Geometry question records

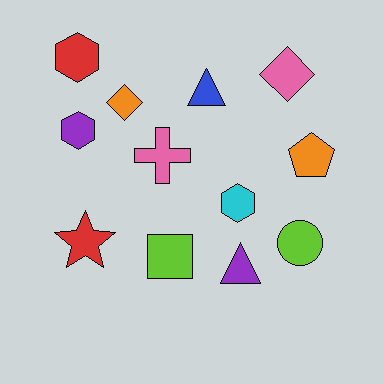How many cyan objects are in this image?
There is 1 cyan object.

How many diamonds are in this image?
There are 2 diamonds.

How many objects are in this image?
There are 12 objects.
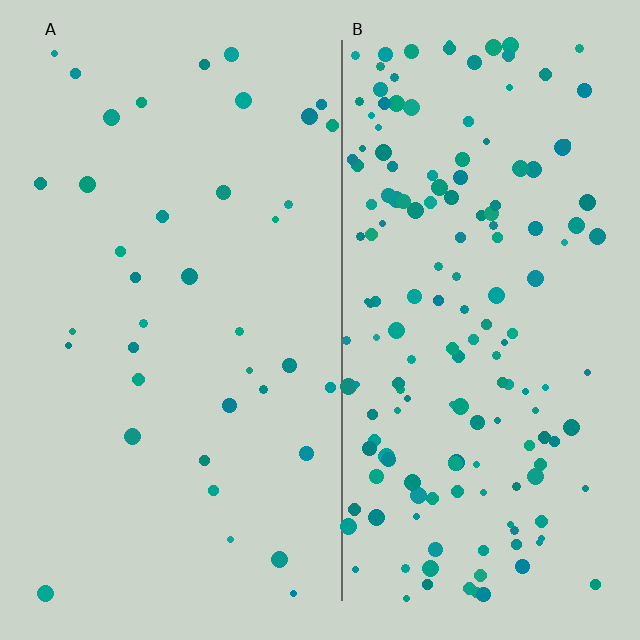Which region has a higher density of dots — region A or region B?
B (the right).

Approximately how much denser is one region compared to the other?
Approximately 4.3× — region B over region A.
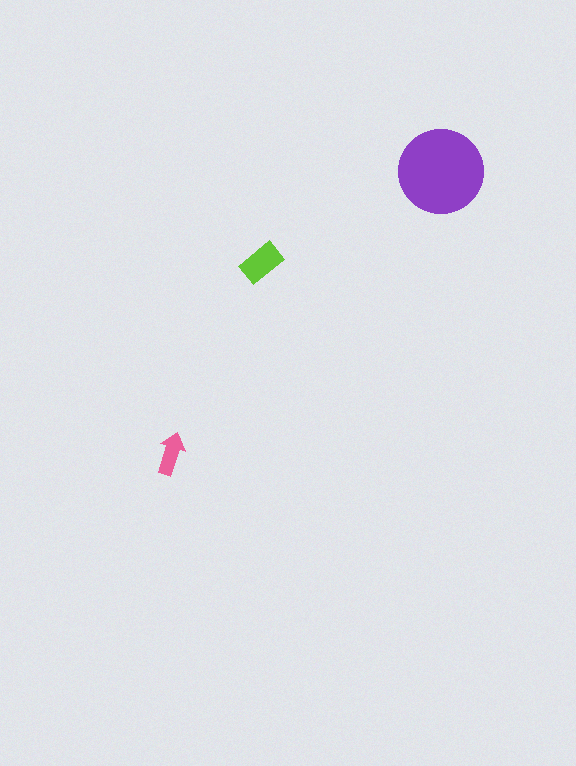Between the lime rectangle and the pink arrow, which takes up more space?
The lime rectangle.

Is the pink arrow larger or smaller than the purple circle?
Smaller.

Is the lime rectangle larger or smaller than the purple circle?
Smaller.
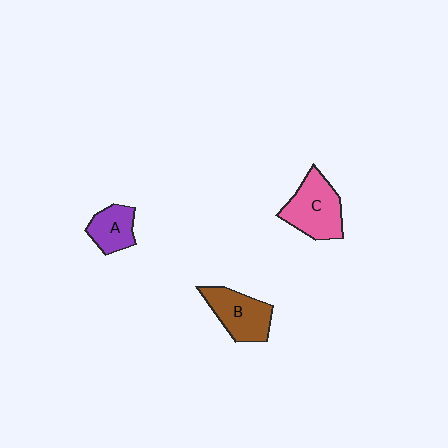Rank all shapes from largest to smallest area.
From largest to smallest: C (pink), B (brown), A (purple).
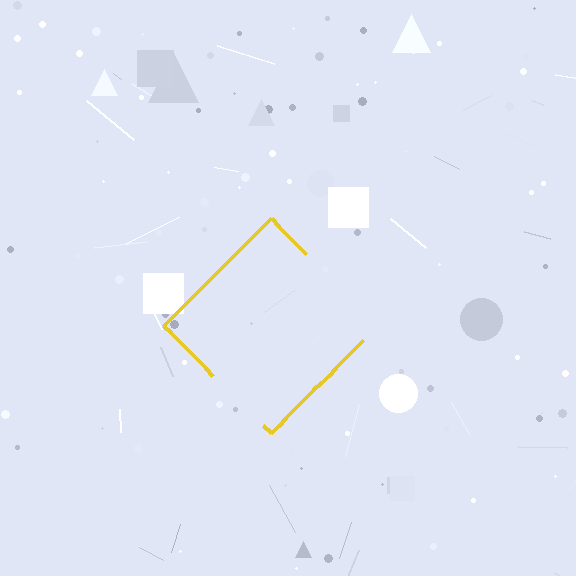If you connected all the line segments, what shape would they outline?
They would outline a diamond.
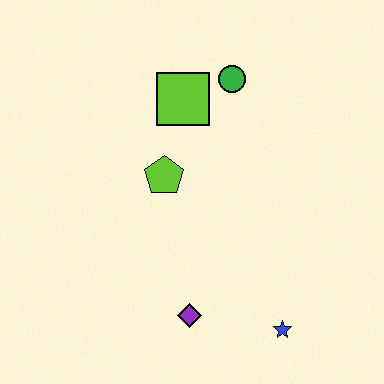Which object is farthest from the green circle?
The blue star is farthest from the green circle.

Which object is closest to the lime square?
The green circle is closest to the lime square.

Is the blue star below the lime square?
Yes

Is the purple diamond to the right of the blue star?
No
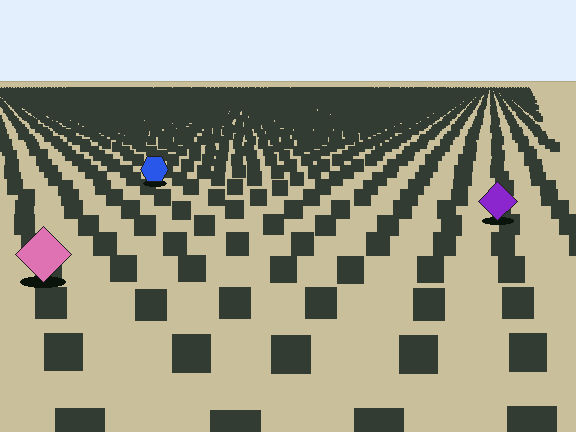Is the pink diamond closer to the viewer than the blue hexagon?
Yes. The pink diamond is closer — you can tell from the texture gradient: the ground texture is coarser near it.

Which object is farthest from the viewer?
The blue hexagon is farthest from the viewer. It appears smaller and the ground texture around it is denser.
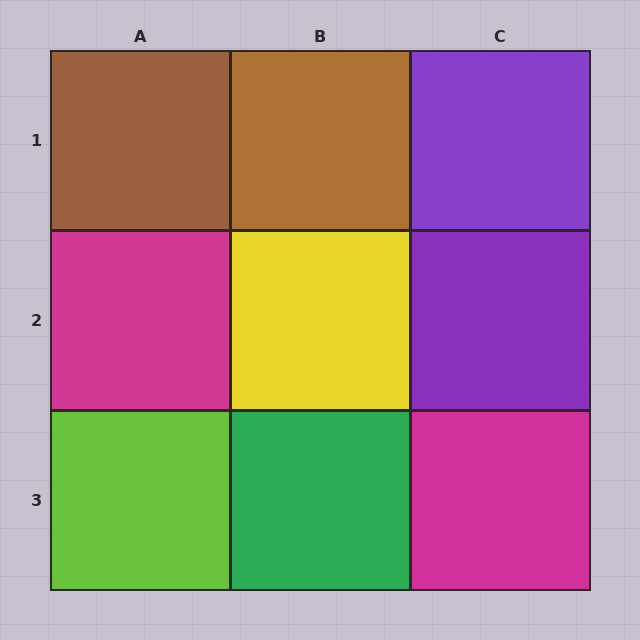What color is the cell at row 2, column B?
Yellow.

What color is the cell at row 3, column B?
Green.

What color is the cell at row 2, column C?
Purple.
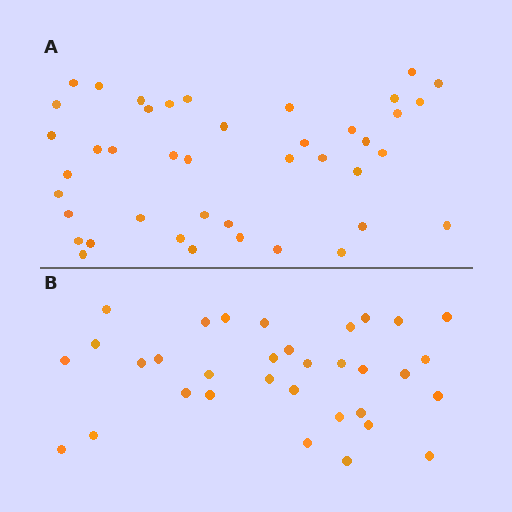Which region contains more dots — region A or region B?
Region A (the top region) has more dots.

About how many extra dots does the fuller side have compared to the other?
Region A has roughly 8 or so more dots than region B.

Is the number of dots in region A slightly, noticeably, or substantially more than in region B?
Region A has noticeably more, but not dramatically so. The ratio is roughly 1.3 to 1.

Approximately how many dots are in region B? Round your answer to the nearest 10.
About 30 dots. (The exact count is 33, which rounds to 30.)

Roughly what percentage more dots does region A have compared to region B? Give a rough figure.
About 25% more.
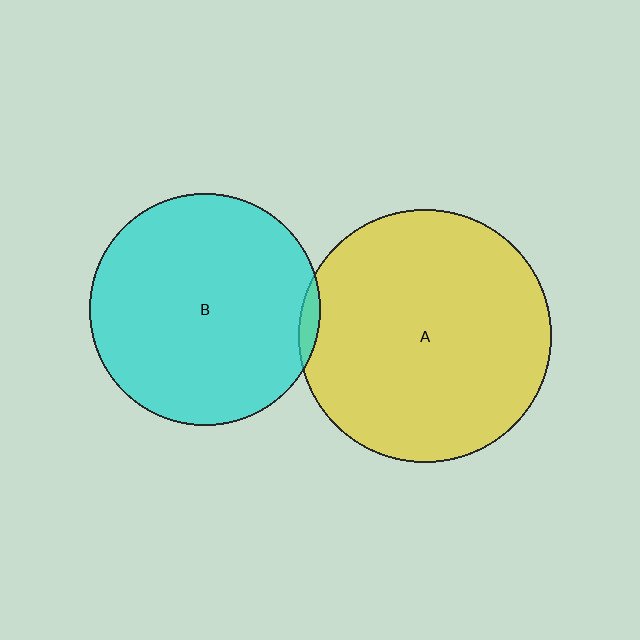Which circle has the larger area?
Circle A (yellow).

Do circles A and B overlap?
Yes.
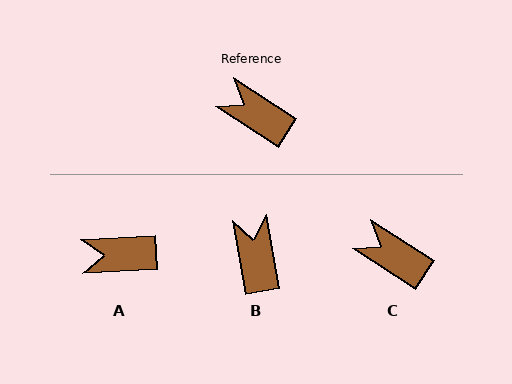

Short task →
In your copy of the records, include no pictures; repeat everything else exactly.

Response to this exercise →
How many cyan objects are in this image?
There is 1 cyan object.

How many diamonds are in this image?
There are 2 diamonds.

How many objects are in this image?
There are 12 objects.
Which region has a higher density of dots — region A or region B?
B (the right).

Approximately how much denser is one region compared to the other?
Approximately 4.3× — region B over region A.
Between the lime rectangle and the pink arrow, which takes up more space?
The lime rectangle.

Is the pink arrow larger or smaller than the purple circle?
Smaller.

Is the lime rectangle larger or smaller than the purple circle?
Smaller.
Rank all shapes from largest to smallest area.
From largest to smallest: C (pink), B (brown), A (purple).
If you connected all the line segments, what shape would they outline?
They would outline a diamond.
Which object is farthest from the green circle?
The blue star is farthest from the green circle.

Which object is closest to the lime square?
The green circle is closest to the lime square.

Is the blue star below the lime square?
Yes

Is the purple diamond to the right of the blue star?
No
Is the pink diamond closer to the viewer than the blue hexagon?
Yes. The pink diamond is closer — you can tell from the texture gradient: the ground texture is coarser near it.

Which object is farthest from the viewer?
The blue hexagon is farthest from the viewer. It appears smaller and the ground texture around it is denser.
What color is the cell at row 2, column B?
Yellow.

What color is the cell at row 3, column B?
Green.

What color is the cell at row 2, column C?
Purple.
Which region contains more dots — region A or region B?
Region A (the top region) has more dots.

About how many extra dots does the fuller side have compared to the other?
Region A has roughly 8 or so more dots than region B.

Is the number of dots in region A slightly, noticeably, or substantially more than in region B?
Region A has noticeably more, but not dramatically so. The ratio is roughly 1.3 to 1.

Approximately how many dots are in region B? Round your answer to the nearest 10.
About 30 dots. (The exact count is 33, which rounds to 30.)

Roughly what percentage more dots does region A have compared to region B? Give a rough figure.
About 25% more.
Which circle has the larger area?
Circle A (yellow).

Do circles A and B overlap?
Yes.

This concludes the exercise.